__WHAT IS EXPECTED__
Each line below is to be written out in full, exactly as shown.

__DATA SUPPLIED__
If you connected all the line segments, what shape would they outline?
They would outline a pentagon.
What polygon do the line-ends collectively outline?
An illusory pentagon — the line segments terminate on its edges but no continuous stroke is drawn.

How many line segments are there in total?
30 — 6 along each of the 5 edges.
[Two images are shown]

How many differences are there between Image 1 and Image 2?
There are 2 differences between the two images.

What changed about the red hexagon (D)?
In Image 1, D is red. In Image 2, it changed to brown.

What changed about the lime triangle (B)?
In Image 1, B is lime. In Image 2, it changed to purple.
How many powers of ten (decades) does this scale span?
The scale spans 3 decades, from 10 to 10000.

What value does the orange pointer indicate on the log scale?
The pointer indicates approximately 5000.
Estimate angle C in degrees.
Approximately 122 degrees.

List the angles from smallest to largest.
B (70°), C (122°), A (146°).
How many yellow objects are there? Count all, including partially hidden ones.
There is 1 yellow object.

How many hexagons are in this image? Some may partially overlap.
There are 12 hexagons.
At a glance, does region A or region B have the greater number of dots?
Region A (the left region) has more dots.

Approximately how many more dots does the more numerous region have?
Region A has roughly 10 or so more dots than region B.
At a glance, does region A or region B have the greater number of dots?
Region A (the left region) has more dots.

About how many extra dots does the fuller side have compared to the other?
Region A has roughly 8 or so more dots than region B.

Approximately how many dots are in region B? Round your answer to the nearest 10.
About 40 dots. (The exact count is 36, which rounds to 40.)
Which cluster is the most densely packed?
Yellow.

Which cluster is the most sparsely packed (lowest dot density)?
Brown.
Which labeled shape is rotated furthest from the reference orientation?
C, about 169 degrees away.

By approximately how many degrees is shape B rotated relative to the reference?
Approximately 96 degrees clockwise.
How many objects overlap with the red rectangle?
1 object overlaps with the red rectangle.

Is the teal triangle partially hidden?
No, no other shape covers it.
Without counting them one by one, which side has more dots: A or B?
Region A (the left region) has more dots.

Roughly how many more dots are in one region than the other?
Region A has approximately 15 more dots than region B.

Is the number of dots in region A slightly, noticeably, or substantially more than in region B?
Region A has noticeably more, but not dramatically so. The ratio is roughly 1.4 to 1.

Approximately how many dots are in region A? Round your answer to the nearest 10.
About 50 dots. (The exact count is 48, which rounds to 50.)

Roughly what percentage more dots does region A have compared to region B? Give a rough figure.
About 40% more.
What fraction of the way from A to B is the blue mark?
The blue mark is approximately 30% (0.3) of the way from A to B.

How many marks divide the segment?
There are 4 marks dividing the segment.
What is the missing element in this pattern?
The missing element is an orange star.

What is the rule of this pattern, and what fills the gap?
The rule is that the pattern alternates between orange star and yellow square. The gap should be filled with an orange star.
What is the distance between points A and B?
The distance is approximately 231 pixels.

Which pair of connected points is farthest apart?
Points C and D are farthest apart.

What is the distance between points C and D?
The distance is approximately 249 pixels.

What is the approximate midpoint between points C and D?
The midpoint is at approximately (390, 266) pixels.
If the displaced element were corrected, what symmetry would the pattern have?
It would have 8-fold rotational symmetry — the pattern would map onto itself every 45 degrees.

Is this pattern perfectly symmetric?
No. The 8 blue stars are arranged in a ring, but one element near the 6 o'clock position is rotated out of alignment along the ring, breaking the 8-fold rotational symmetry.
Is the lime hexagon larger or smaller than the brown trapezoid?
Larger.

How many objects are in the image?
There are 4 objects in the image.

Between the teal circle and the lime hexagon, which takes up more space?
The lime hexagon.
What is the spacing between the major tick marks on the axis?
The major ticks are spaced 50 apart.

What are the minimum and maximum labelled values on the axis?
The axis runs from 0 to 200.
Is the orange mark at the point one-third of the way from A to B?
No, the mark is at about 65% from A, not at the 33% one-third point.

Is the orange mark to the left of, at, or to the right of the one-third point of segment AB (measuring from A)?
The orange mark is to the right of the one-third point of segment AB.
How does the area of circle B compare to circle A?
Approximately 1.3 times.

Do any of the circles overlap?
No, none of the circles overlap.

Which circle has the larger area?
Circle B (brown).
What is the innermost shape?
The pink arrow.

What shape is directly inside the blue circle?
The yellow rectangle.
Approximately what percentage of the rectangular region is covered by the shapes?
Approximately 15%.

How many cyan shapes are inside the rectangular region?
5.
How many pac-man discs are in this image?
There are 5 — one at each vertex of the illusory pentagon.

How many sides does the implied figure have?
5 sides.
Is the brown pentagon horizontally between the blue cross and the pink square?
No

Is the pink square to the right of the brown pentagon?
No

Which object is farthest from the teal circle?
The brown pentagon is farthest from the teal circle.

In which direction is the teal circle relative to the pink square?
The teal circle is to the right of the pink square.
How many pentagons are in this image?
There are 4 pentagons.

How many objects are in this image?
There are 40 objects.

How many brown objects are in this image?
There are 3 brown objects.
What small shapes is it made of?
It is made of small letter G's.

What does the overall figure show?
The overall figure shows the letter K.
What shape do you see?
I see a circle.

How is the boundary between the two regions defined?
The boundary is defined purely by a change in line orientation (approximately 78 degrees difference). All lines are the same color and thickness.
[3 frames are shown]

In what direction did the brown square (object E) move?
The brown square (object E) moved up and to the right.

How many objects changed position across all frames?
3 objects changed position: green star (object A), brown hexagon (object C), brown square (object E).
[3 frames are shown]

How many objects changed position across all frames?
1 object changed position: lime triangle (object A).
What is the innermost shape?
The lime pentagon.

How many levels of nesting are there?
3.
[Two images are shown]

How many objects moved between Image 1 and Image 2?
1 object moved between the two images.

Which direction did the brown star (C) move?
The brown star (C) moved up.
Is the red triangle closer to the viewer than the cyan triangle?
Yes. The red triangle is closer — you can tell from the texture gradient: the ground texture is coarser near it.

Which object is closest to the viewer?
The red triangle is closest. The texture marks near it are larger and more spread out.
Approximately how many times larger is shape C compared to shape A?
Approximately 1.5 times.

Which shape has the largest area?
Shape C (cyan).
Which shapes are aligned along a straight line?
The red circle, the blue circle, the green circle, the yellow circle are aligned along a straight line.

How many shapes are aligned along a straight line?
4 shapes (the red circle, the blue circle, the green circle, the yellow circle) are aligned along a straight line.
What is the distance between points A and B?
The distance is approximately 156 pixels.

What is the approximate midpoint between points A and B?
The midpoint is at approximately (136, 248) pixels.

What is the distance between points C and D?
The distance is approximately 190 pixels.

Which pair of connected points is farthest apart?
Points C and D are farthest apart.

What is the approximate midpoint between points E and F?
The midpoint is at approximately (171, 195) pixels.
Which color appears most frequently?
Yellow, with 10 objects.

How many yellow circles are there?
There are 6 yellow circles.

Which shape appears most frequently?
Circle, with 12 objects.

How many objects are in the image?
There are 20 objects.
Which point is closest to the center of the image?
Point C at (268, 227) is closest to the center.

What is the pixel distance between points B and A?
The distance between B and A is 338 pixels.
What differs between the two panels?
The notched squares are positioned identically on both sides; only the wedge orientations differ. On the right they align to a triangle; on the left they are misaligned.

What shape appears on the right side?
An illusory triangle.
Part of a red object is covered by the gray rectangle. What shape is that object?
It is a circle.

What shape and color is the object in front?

__WRITTEN RESPONSE__
If you connected all the line segments, what shape would they outline?
They would outline a pentagon.
What polygon do the line-ends collectively outline?
An illusory pentagon — the line segments terminate on its edges but no continuous stroke is drawn.

How many line segments are there in total?
30 — 6 along each of the 5 edges.
[Two images are shown]

How many differences are there between Image 1 and Image 2?
There are 2 differences between the two images.

What changed about the red hexagon (D)?
In Image 1, D is red. In Image 2, it changed to brown.

What changed about the lime triangle (B)?
In Image 1, B is lime. In Image 2, it changed to purple.
How many powers of ten (decades) does this scale span?
The scale spans 3 decades, from 10 to 10000.

What value does the orange pointer indicate on the log scale?
The pointer indicates approximately 5000.
Estimate angle C in degrees.
Approximately 122 degrees.

List the angles from smallest to largest.
B (70°), C (122°), A (146°).
How many yellow objects are there? Count all, including partially hidden ones.
There is 1 yellow object.

How many hexagons are in this image? Some may partially overlap.
There are 12 hexagons.
At a glance, does region A or region B have the greater number of dots?
Region A (the left region) has more dots.

Approximately how many more dots does the more numerous region have?
Region A has roughly 10 or so more dots than region B.
At a glance, does region A or region B have the greater number of dots?
Region A (the left region) has more dots.

About how many extra dots does the fuller side have compared to the other?
Region A has roughly 8 or so more dots than region B.

Approximately how many dots are in region B? Round your answer to the nearest 10.
About 40 dots. (The exact count is 36, which rounds to 40.)
Which cluster is the most densely packed?
Yellow.

Which cluster is the most sparsely packed (lowest dot density)?
Brown.
Which labeled shape is rotated furthest from the reference orientation?
C, about 169 degrees away.

By approximately how many degrees is shape B rotated relative to the reference?
Approximately 96 degrees clockwise.
How many objects overlap with the red rectangle?
1 object overlaps with the red rectangle.

Is the teal triangle partially hidden?
No, no other shape covers it.
Without counting them one by one, which side has more dots: A or B?
Region A (the left region) has more dots.

Roughly how many more dots are in one region than the other?
Region A has approximately 15 more dots than region B.

Is the number of dots in region A slightly, noticeably, or substantially more than in region B?
Region A has noticeably more, but not dramatically so. The ratio is roughly 1.4 to 1.

Approximately how many dots are in region A? Round your answer to the nearest 10.
About 50 dots. (The exact count is 48, which rounds to 50.)

Roughly what percentage more dots does region A have compared to region B? Give a rough figure.
About 40% more.
What fraction of the way from A to B is the blue mark?
The blue mark is approximately 30% (0.3) of the way from A to B.

How many marks divide the segment?
There are 4 marks dividing the segment.
What is the missing element in this pattern?
The missing element is an orange star.

What is the rule of this pattern, and what fills the gap?
The rule is that the pattern alternates between orange star and yellow square. The gap should be filled with an orange star.
What is the distance between points A and B?
The distance is approximately 231 pixels.

Which pair of connected points is farthest apart?
Points C and D are farthest apart.

What is the distance between points C and D?
The distance is approximately 249 pixels.

What is the approximate midpoint between points C and D?
The midpoint is at approximately (390, 266) pixels.
If the displaced element were corrected, what symmetry would the pattern have?
It would have 8-fold rotational symmetry — the pattern would map onto itself every 45 degrees.

Is this pattern perfectly symmetric?
No. The 8 blue stars are arranged in a ring, but one element near the 6 o'clock position is rotated out of alignment along the ring, breaking the 8-fold rotational symmetry.
Is the lime hexagon larger or smaller than the brown trapezoid?
Larger.

How many objects are in the image?
There are 4 objects in the image.

Between the teal circle and the lime hexagon, which takes up more space?
The lime hexagon.
What is the spacing between the major tick marks on the axis?
The major ticks are spaced 50 apart.

What are the minimum and maximum labelled values on the axis?
The axis runs from 0 to 200.
Is the orange mark at the point one-third of the way from A to B?
No, the mark is at about 65% from A, not at the 33% one-third point.

Is the orange mark to the left of, at, or to the right of the one-third point of segment AB (measuring from A)?
The orange mark is to the right of the one-third point of segment AB.
How does the area of circle B compare to circle A?
Approximately 1.3 times.

Do any of the circles overlap?
No, none of the circles overlap.

Which circle has the larger area?
Circle B (brown).
What is the innermost shape?
The pink arrow.

What shape is directly inside the blue circle?
The yellow rectangle.
Approximately what percentage of the rectangular region is covered by the shapes?
Approximately 15%.

How many cyan shapes are inside the rectangular region?
5.
How many pac-man discs are in this image?
There are 5 — one at each vertex of the illusory pentagon.

How many sides does the implied figure have?
5 sides.
Is the brown pentagon horizontally between the blue cross and the pink square?
No

Is the pink square to the right of the brown pentagon?
No

Which object is farthest from the teal circle?
The brown pentagon is farthest from the teal circle.

In which direction is the teal circle relative to the pink square?
The teal circle is to the right of the pink square.
How many pentagons are in this image?
There are 4 pentagons.

How many objects are in this image?
There are 40 objects.

How many brown objects are in this image?
There are 3 brown objects.
What small shapes is it made of?
It is made of small letter G's.

What does the overall figure show?
The overall figure shows the letter K.
What shape do you see?
I see a circle.

How is the boundary between the two regions defined?
The boundary is defined purely by a change in line orientation (approximately 78 degrees difference). All lines are the same color and thickness.
[3 frames are shown]

In what direction did the brown square (object E) move?
The brown square (object E) moved up and to the right.

How many objects changed position across all frames?
3 objects changed position: green star (object A), brown hexagon (object C), brown square (object E).
[3 frames are shown]

How many objects changed position across all frames?
1 object changed position: lime triangle (object A).
What is the innermost shape?
The lime pentagon.

How many levels of nesting are there?
3.
[Two images are shown]

How many objects moved between Image 1 and Image 2?
1 object moved between the two images.

Which direction did the brown star (C) move?
The brown star (C) moved up.
Is the red triangle closer to the viewer than the cyan triangle?
Yes. The red triangle is closer — you can tell from the texture gradient: the ground texture is coarser near it.

Which object is closest to the viewer?
The red triangle is closest. The texture marks near it are larger and more spread out.
Approximately how many times larger is shape C compared to shape A?
Approximately 1.5 times.

Which shape has the largest area?
Shape C (cyan).
Which shapes are aligned along a straight line?
The red circle, the blue circle, the green circle, the yellow circle are aligned along a straight line.

How many shapes are aligned along a straight line?
4 shapes (the red circle, the blue circle, the green circle, the yellow circle) are aligned along a straight line.
What is the distance between points A and B?
The distance is approximately 156 pixels.

What is the approximate midpoint between points A and B?
The midpoint is at approximately (136, 248) pixels.

What is the distance between points C and D?
The distance is approximately 190 pixels.

Which pair of connected points is farthest apart?
Points C and D are farthest apart.

What is the approximate midpoint between points E and F?
The midpoint is at approximately (171, 195) pixels.
Which color appears most frequently?
Yellow, with 10 objects.

How many yellow circles are there?
There are 6 yellow circles.

Which shape appears most frequently?
Circle, with 12 objects.

How many objects are in the image?
There are 20 objects.
Which point is closest to the center of the image?
Point C at (268, 227) is closest to the center.

What is the pixel distance between points B and A?
The distance between B and A is 338 pixels.
What differs between the two panels?
The notched squares are positioned identically on both sides; only the wedge orientations differ. On the right they align to a triangle; on the left they are misaligned.

What shape appears on the right side?
An illusory triangle.
Part of a red object is covered by the gray rectangle. What shape is that object?
It is a circle.

What shape and color is the object in front?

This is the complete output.